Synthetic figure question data
Content starts

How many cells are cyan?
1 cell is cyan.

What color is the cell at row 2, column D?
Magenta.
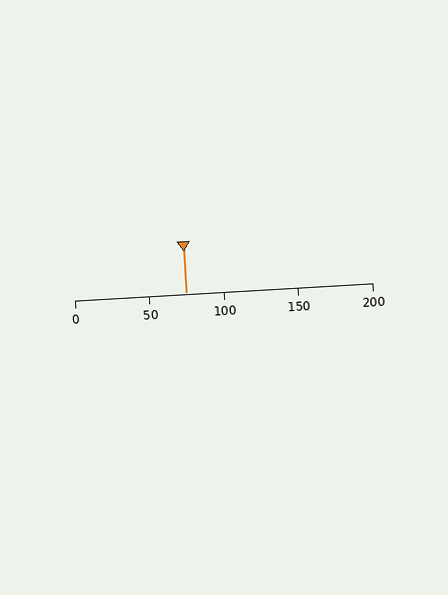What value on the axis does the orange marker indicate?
The marker indicates approximately 75.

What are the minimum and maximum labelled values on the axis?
The axis runs from 0 to 200.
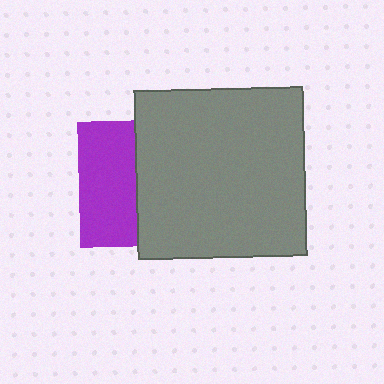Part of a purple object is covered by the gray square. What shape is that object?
It is a square.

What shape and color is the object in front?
The object in front is a gray square.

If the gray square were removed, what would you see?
You would see the complete purple square.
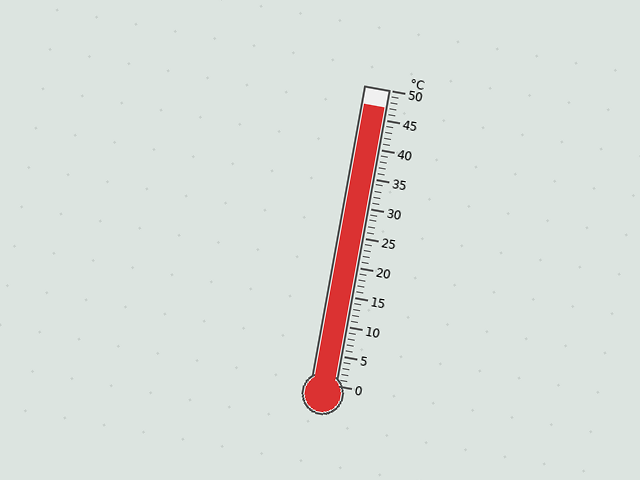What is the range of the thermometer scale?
The thermometer scale ranges from 0°C to 50°C.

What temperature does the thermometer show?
The thermometer shows approximately 47°C.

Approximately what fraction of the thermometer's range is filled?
The thermometer is filled to approximately 95% of its range.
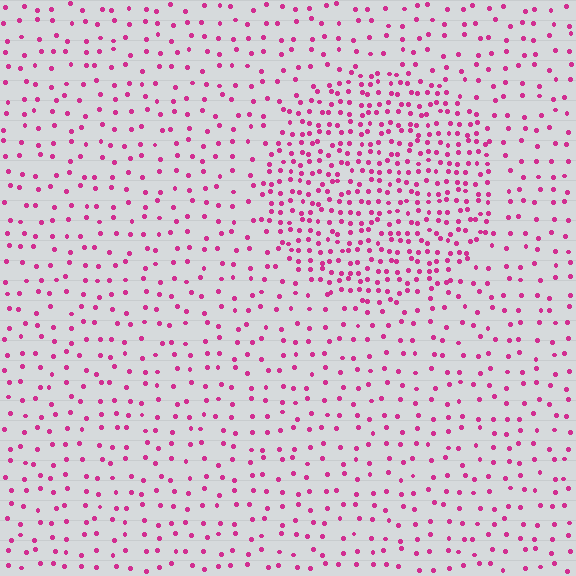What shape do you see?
I see a circle.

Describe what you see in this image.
The image contains small magenta elements arranged at two different densities. A circle-shaped region is visible where the elements are more densely packed than the surrounding area.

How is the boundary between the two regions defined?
The boundary is defined by a change in element density (approximately 2.4x ratio). All elements are the same color, size, and shape.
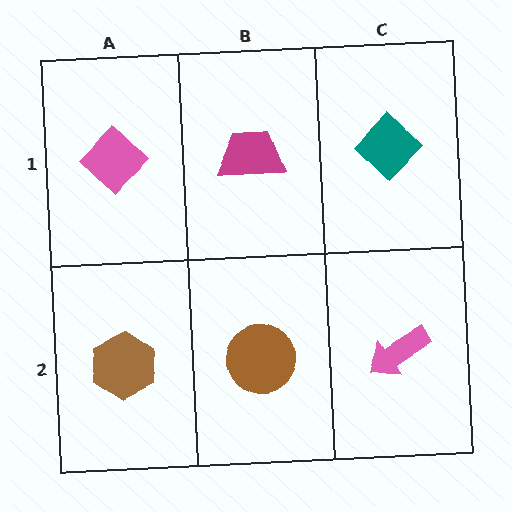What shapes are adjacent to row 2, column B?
A magenta trapezoid (row 1, column B), a brown hexagon (row 2, column A), a pink arrow (row 2, column C).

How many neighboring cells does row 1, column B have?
3.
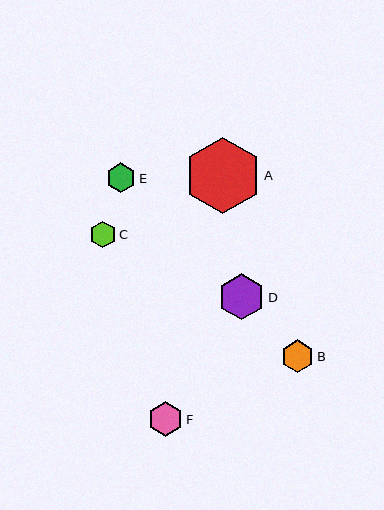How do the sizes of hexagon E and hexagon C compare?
Hexagon E and hexagon C are approximately the same size.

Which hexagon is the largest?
Hexagon A is the largest with a size of approximately 77 pixels.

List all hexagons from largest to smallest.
From largest to smallest: A, D, F, B, E, C.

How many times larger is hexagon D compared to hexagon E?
Hexagon D is approximately 1.6 times the size of hexagon E.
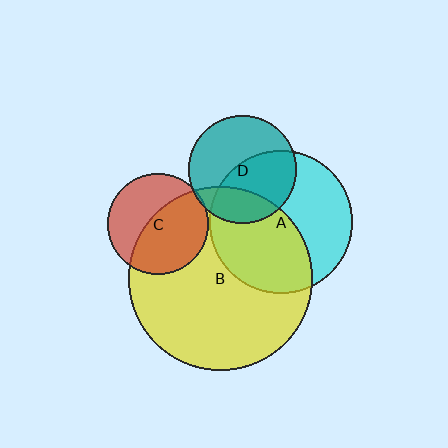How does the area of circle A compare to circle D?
Approximately 1.8 times.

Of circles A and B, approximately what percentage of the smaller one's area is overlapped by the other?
Approximately 50%.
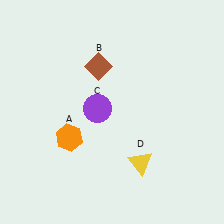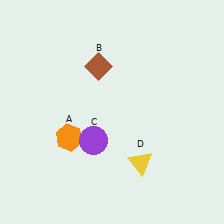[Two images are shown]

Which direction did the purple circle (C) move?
The purple circle (C) moved down.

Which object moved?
The purple circle (C) moved down.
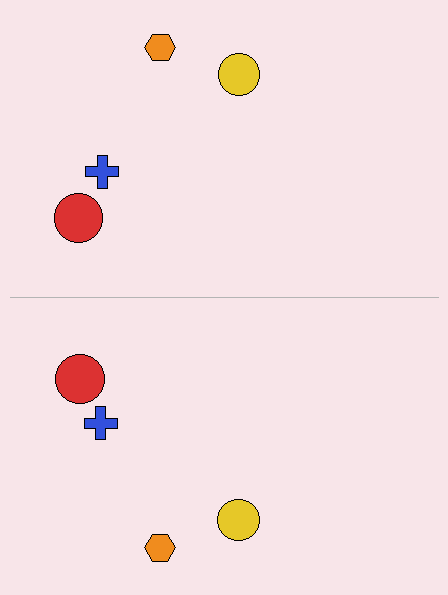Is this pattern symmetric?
Yes, this pattern has bilateral (reflection) symmetry.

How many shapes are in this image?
There are 8 shapes in this image.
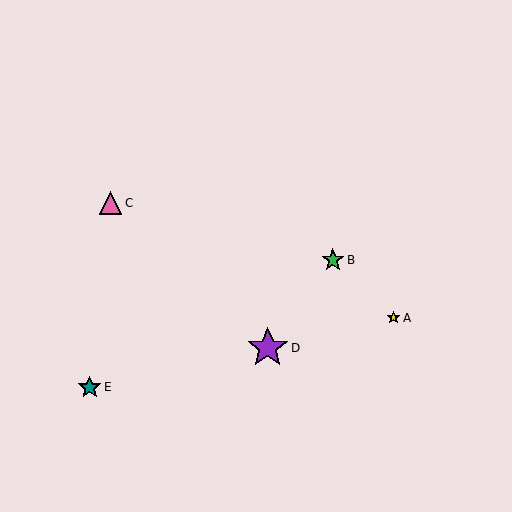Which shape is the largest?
The purple star (labeled D) is the largest.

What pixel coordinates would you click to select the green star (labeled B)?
Click at (333, 260) to select the green star B.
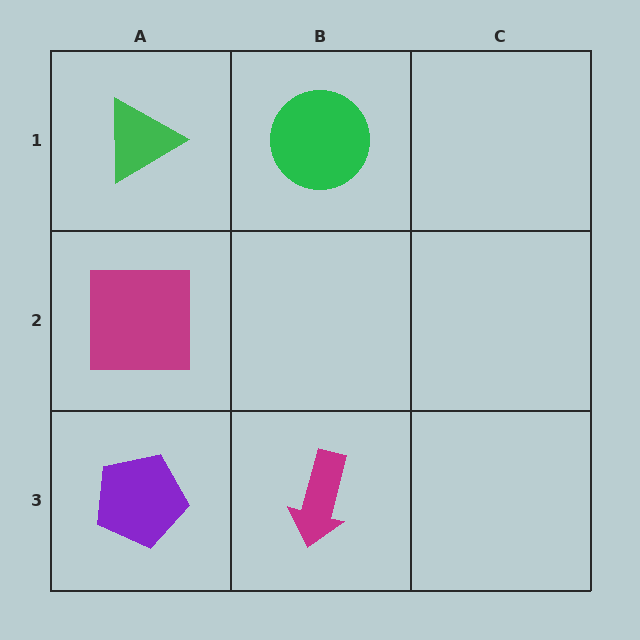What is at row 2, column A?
A magenta square.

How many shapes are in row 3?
2 shapes.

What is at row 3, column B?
A magenta arrow.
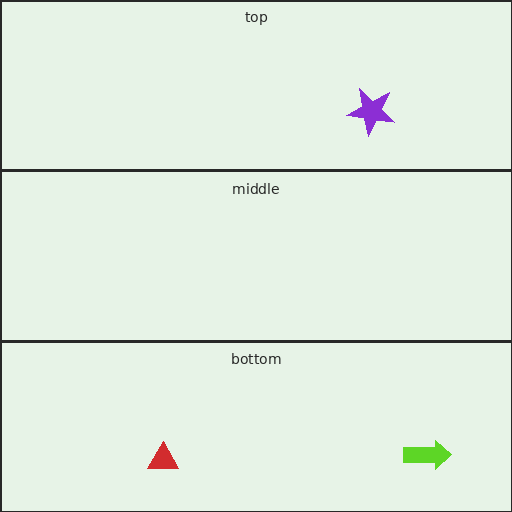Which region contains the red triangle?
The bottom region.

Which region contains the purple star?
The top region.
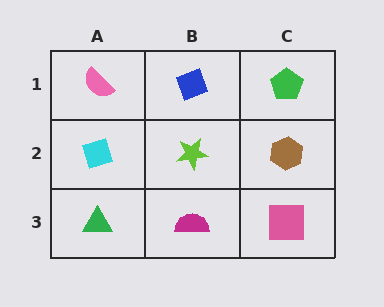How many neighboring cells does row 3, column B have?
3.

Content ends

- _Task prompt_: Restate all entries exactly; pictures stay out.

- _Completed task_:
How many cells are cyan?
1 cell is cyan.

What color is the cell at row 2, column D?
Magenta.
What value on the axis does the orange marker indicate?
The marker indicates approximately 75.

What are the minimum and maximum labelled values on the axis?
The axis runs from 0 to 200.
Part of a purple object is covered by the gray square. What shape is that object?
It is a square.

What shape and color is the object in front?
The object in front is a gray square.

If the gray square were removed, what would you see?
You would see the complete purple square.
What is the range of the thermometer scale?
The thermometer scale ranges from 0°C to 50°C.

What temperature does the thermometer show?
The thermometer shows approximately 47°C.

Approximately what fraction of the thermometer's range is filled?
The thermometer is filled to approximately 95% of its range.
What shape do you see?
I see a circle.

Describe what you see in this image.
The image contains small magenta elements arranged at two different densities. A circle-shaped region is visible where the elements are more densely packed than the surrounding area.

How is the boundary between the two regions defined?
The boundary is defined by a change in element density (approximately 2.4x ratio). All elements are the same color, size, and shape.
What shapes are adjacent to row 2, column B?
A magenta trapezoid (row 1, column B), a brown hexagon (row 2, column A), a pink arrow (row 2, column C).

How many neighboring cells does row 1, column B have?
3.
How do the sizes of hexagon E and hexagon C compare?
Hexagon E and hexagon C are approximately the same size.

Which hexagon is the largest?
Hexagon A is the largest with a size of approximately 77 pixels.

List all hexagons from largest to smallest.
From largest to smallest: A, D, F, B, E, C.

How many times larger is hexagon D compared to hexagon E?
Hexagon D is approximately 1.6 times the size of hexagon E.
How does the area of circle A compare to circle D?
Approximately 1.8 times.

Of circles A and B, approximately what percentage of the smaller one's area is overlapped by the other?
Approximately 50%.
[Two images are shown]

Which direction did the purple circle (C) move?
The purple circle (C) moved down.

Which object moved?
The purple circle (C) moved down.
Is this pattern symmetric?
Yes, this pattern has bilateral (reflection) symmetry.

How many shapes are in this image?
There are 8 shapes in this image.
Which shape is the largest?
The purple star (labeled D) is the largest.

What pixel coordinates would you click to select the green star (labeled B)?
Click at (333, 260) to select the green star B.
What is at row 2, column A?
A magenta square.

How many shapes are in row 3?
2 shapes.

What is at row 3, column B?
A magenta arrow.
Which region contains the red triangle?
The bottom region.

Which region contains the purple star?
The top region.
How many neighboring cells does row 3, column B have?
3.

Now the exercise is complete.